____ Given records

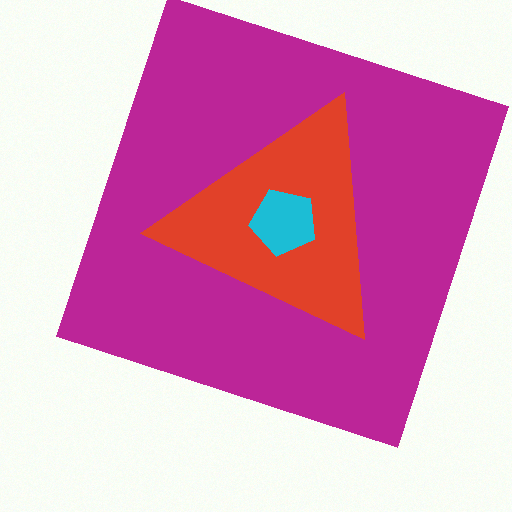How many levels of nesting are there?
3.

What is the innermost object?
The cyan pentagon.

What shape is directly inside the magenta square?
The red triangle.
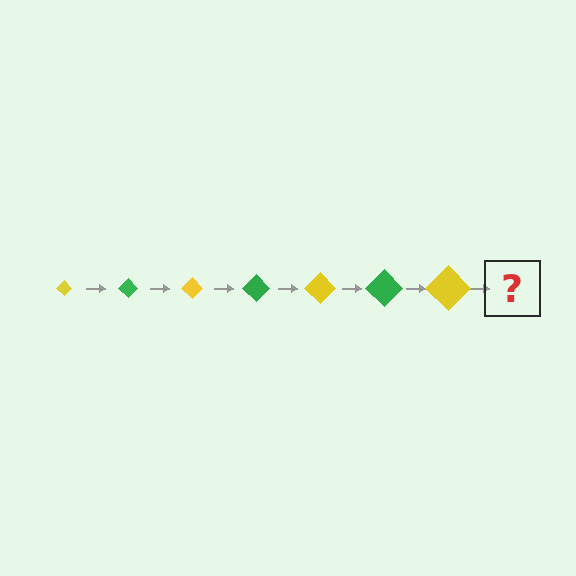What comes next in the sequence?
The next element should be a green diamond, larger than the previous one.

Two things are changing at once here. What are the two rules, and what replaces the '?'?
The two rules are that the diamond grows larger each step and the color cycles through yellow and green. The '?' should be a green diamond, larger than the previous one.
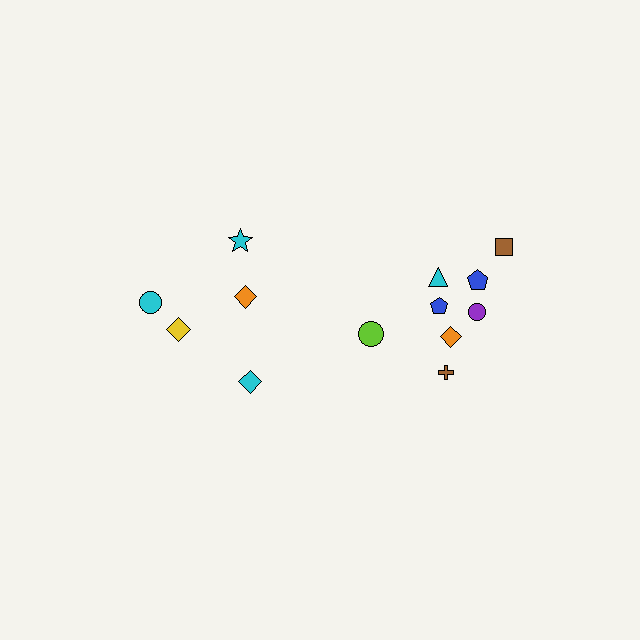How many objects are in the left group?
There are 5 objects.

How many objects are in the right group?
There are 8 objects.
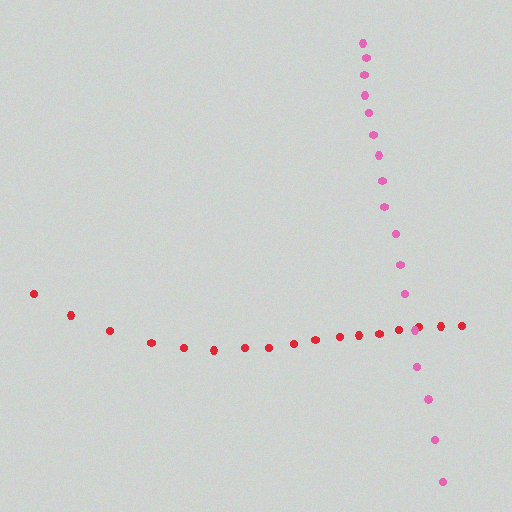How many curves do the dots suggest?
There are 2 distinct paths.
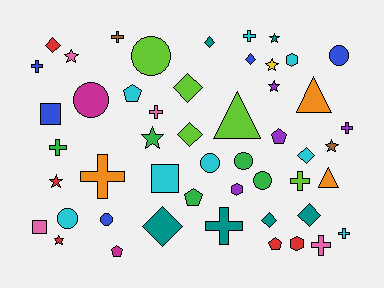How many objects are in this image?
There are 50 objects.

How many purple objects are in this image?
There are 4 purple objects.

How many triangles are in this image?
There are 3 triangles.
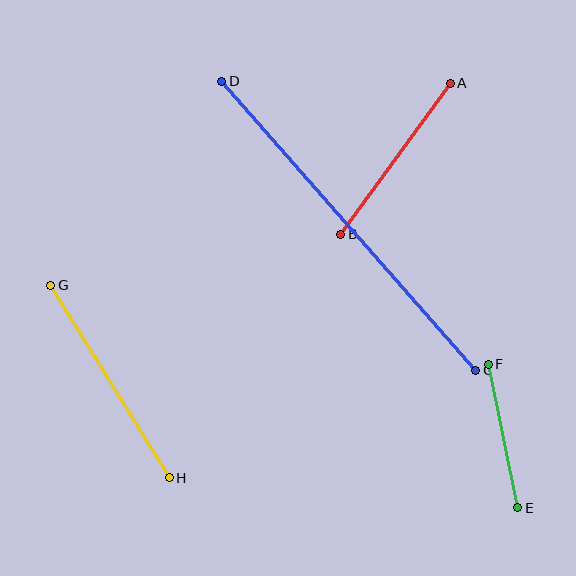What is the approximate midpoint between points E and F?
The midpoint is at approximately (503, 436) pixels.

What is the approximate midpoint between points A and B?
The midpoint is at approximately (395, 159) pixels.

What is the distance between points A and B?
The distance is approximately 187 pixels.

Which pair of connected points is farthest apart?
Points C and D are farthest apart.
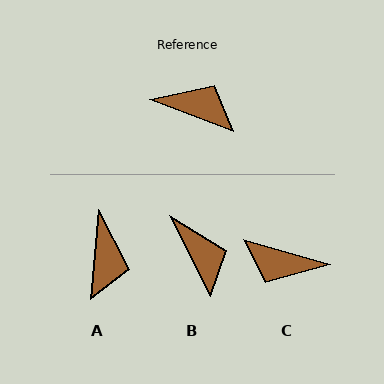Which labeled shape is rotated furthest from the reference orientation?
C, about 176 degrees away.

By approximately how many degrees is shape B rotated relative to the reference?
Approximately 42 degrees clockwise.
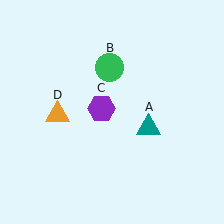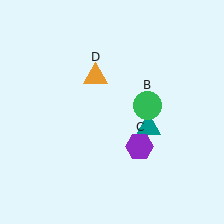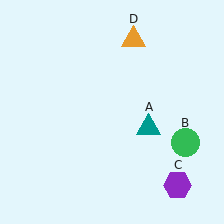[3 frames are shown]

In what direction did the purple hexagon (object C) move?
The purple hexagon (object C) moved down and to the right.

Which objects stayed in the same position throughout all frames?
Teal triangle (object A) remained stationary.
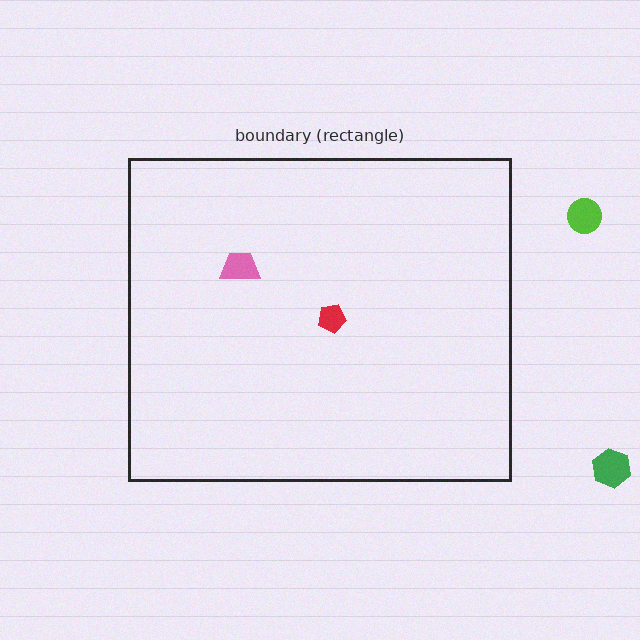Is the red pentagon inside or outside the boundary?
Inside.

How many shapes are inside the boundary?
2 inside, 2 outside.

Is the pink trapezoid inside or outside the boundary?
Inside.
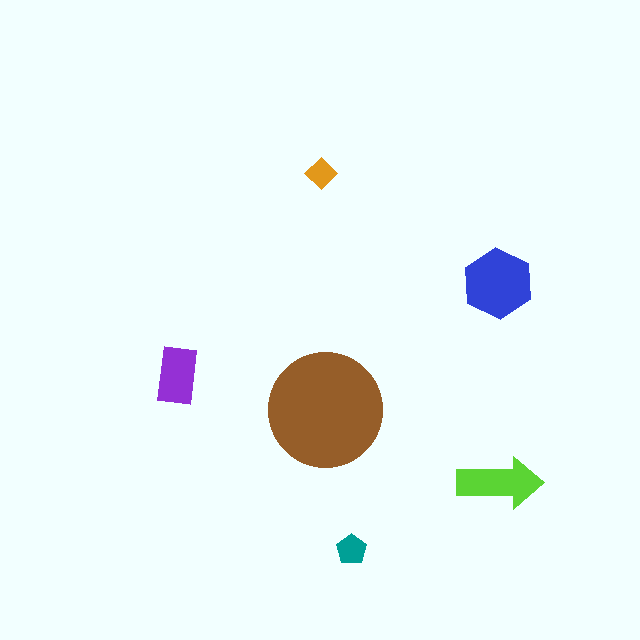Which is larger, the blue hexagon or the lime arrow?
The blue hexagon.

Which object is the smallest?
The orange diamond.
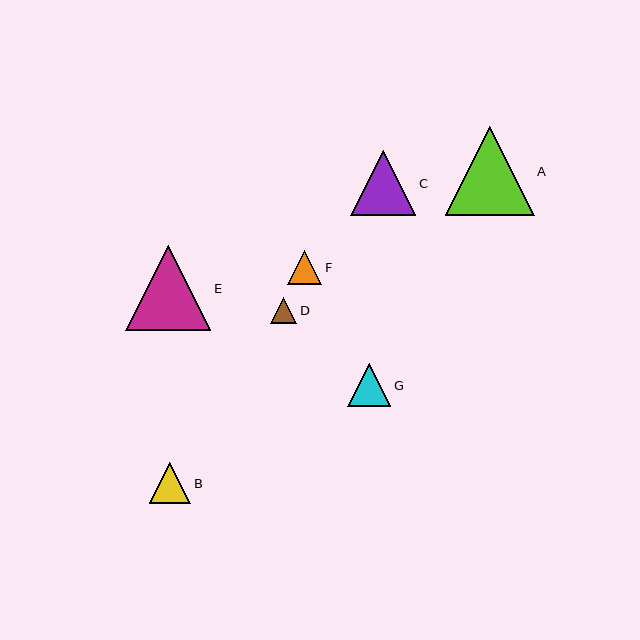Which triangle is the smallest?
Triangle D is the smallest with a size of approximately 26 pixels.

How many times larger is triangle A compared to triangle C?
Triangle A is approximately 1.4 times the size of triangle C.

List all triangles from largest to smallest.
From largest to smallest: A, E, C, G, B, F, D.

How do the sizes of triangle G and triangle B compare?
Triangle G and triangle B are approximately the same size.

________
____ Given records

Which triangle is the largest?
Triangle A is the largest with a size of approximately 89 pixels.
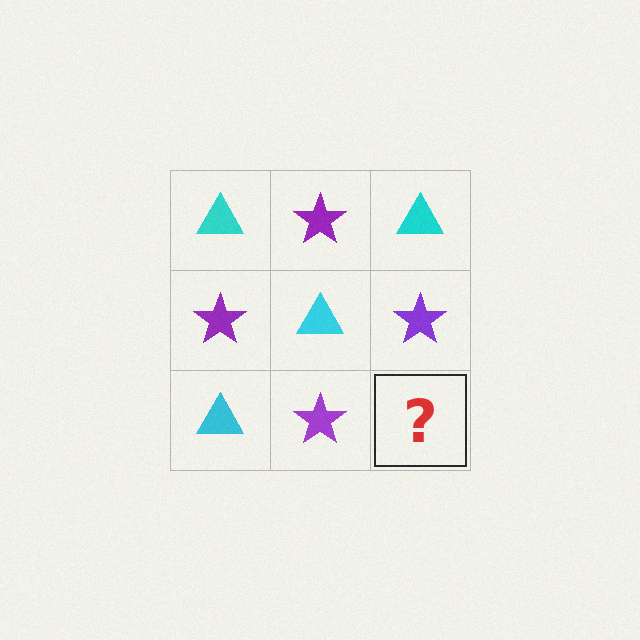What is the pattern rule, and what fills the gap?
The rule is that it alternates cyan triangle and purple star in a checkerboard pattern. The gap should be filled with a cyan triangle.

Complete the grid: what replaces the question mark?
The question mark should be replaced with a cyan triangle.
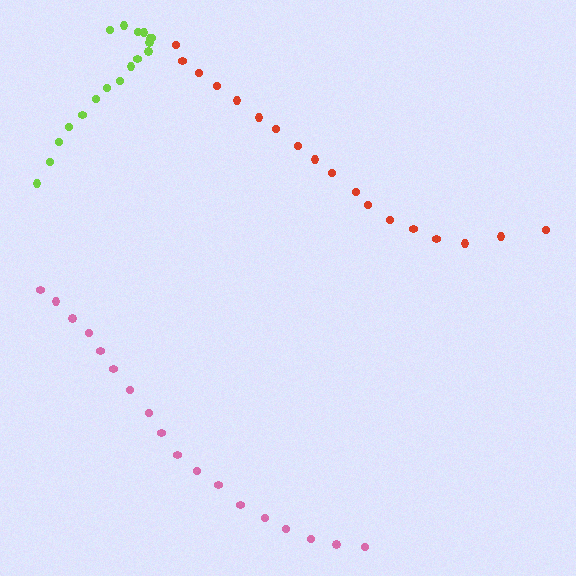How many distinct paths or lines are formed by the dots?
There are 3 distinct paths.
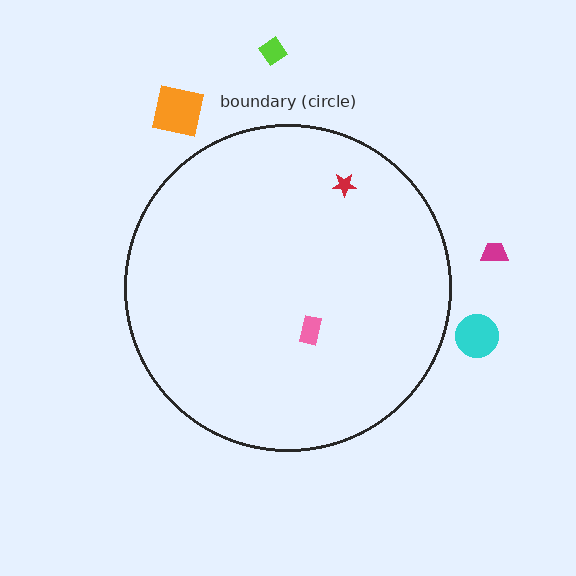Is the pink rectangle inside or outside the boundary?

________
____ Given records

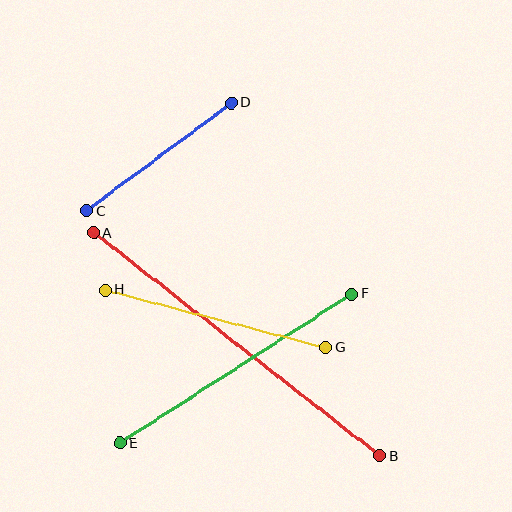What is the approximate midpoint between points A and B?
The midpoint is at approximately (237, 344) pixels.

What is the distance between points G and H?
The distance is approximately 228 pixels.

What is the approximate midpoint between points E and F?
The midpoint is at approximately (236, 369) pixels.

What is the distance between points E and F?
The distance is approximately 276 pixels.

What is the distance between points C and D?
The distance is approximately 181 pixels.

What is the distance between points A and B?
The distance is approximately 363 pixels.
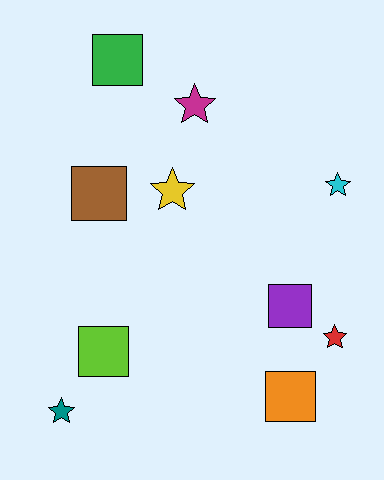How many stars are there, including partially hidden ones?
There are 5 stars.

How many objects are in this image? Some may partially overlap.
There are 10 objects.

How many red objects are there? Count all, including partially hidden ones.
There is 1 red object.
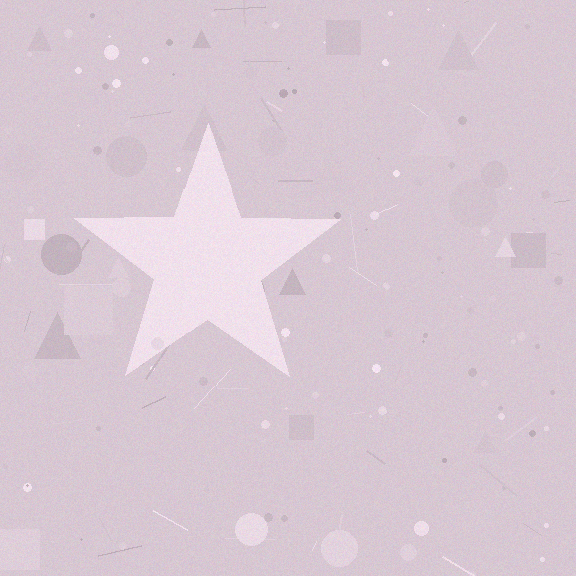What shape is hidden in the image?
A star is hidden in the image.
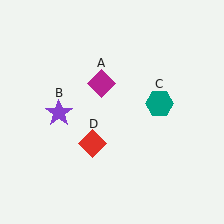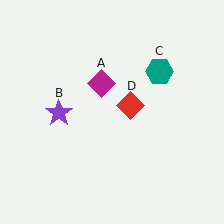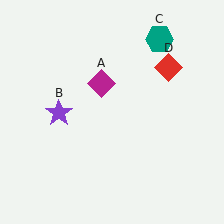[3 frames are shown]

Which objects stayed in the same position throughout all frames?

________

### Stated task
The first line to copy holds "How many distinct", and the last holds "Is the pink rectangle". Copy them and the lines between exactly, leaving out pictures.

### The solution
How many distinct paths or lines are formed by the dots?
There are 3 distinct paths.
Is the pink rectangle inside or outside the boundary?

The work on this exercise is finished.